*PROVIDED DATA:*
========================
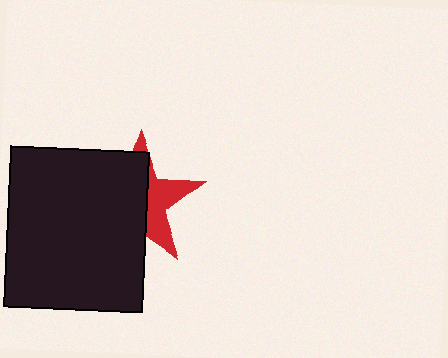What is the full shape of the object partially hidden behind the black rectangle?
The partially hidden object is a red star.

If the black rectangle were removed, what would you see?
You would see the complete red star.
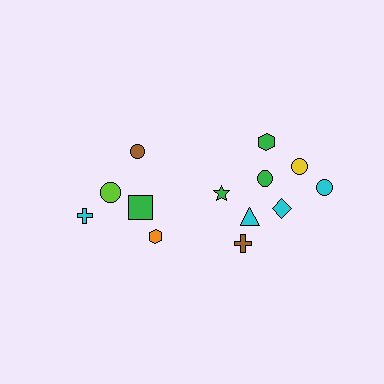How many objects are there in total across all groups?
There are 13 objects.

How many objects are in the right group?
There are 8 objects.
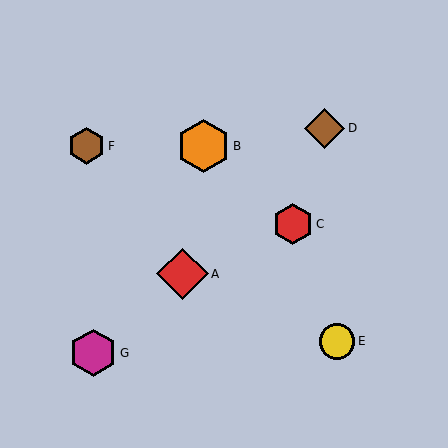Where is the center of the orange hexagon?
The center of the orange hexagon is at (204, 146).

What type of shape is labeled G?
Shape G is a magenta hexagon.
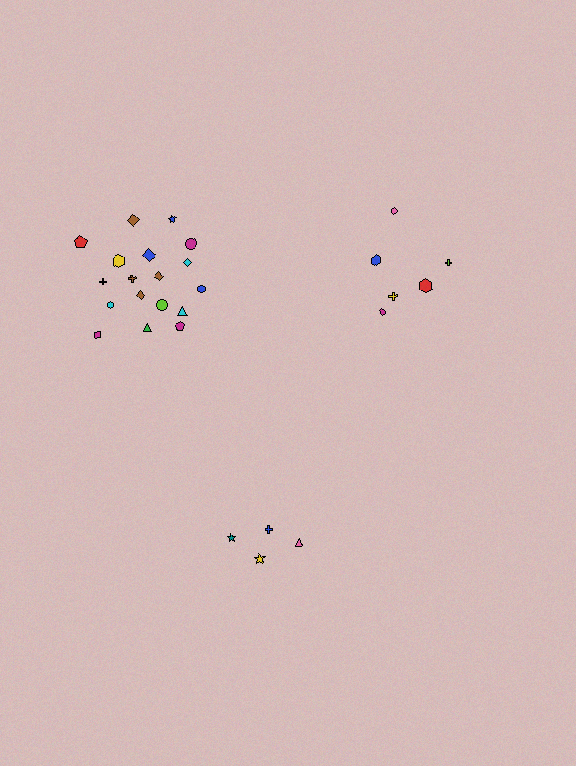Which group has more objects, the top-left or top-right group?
The top-left group.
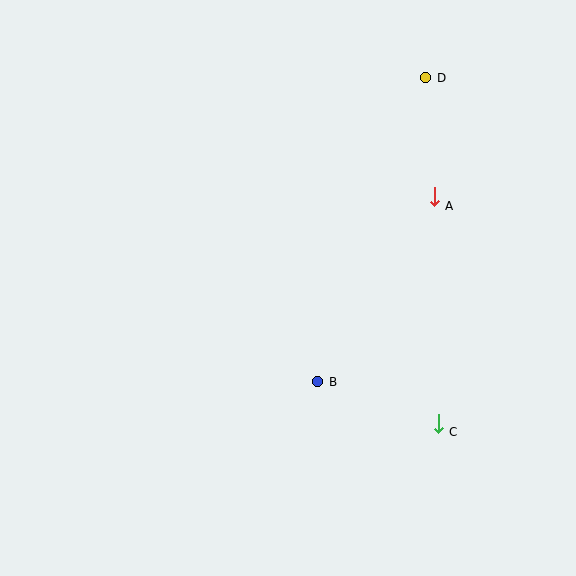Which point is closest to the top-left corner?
Point D is closest to the top-left corner.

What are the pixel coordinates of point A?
Point A is at (434, 206).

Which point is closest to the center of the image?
Point B at (318, 382) is closest to the center.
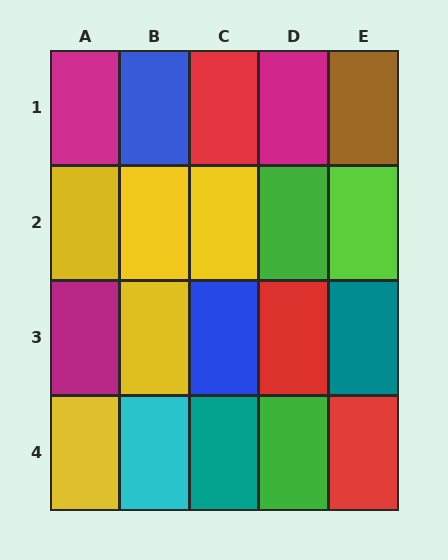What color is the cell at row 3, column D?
Red.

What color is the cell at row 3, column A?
Magenta.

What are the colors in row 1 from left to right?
Magenta, blue, red, magenta, brown.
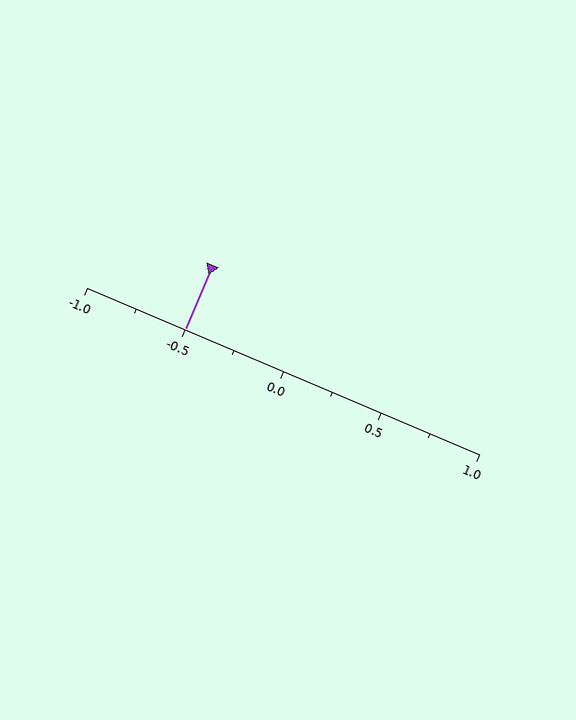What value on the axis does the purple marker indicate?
The marker indicates approximately -0.5.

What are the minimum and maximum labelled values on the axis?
The axis runs from -1.0 to 1.0.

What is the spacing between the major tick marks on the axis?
The major ticks are spaced 0.5 apart.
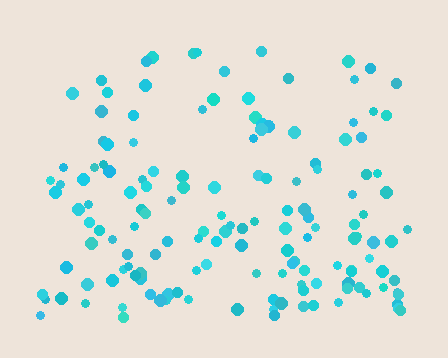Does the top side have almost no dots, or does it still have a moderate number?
Still a moderate number, just noticeably fewer than the bottom.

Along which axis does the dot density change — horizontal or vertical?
Vertical.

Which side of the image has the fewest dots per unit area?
The top.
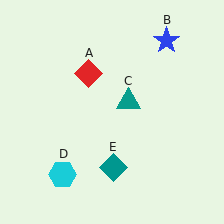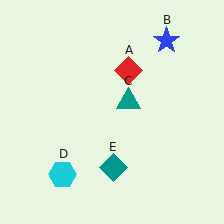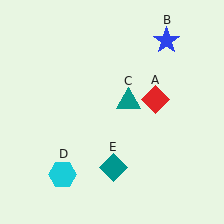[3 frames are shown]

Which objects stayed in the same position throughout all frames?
Blue star (object B) and teal triangle (object C) and cyan hexagon (object D) and teal diamond (object E) remained stationary.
========================
*TASK:*
Reproduce the data above in full, exactly as it is, with the pictures left out.

*EXERCISE RESULT:*
What is the full shape of the object partially hidden behind the black rectangle?
The partially hidden object is a red star.

If the black rectangle were removed, what would you see?
You would see the complete red star.
How many objects are there in total across all groups?
There are 13 objects.

How many objects are in the right group?
There are 8 objects.
Where is the center of the orange hexagon?
The center of the orange hexagon is at (204, 146).

What type of shape is labeled G?
Shape G is a magenta hexagon.
Which group has more objects, the top-left or top-right group?
The top-left group.
Which point is closest to the top-left corner?
Point D is closest to the top-left corner.

What are the pixel coordinates of point A?
Point A is at (434, 206).

Which point is closest to the center of the image?
Point B at (318, 382) is closest to the center.
What color is the cell at row 3, column D?
Red.

What color is the cell at row 3, column A?
Magenta.

What are the colors in row 1 from left to right?
Magenta, blue, red, magenta, brown.
What value on the axis does the purple marker indicate?
The marker indicates approximately -0.5.

What are the minimum and maximum labelled values on the axis?
The axis runs from -1.0 to 1.0.

What is the spacing between the major tick marks on the axis?
The major ticks are spaced 0.5 apart.
Does the top side have almost no dots, or does it still have a moderate number?
Still a moderate number, just noticeably fewer than the bottom.

Along which axis does the dot density change — horizontal or vertical?
Vertical.

Which side of the image has the fewest dots per unit area?
The top.
[3 frames are shown]

Which objects stayed in the same position throughout all frames?
Blue star (object B) and teal triangle (object C) and cyan hexagon (object D) and teal diamond (object E) remained stationary.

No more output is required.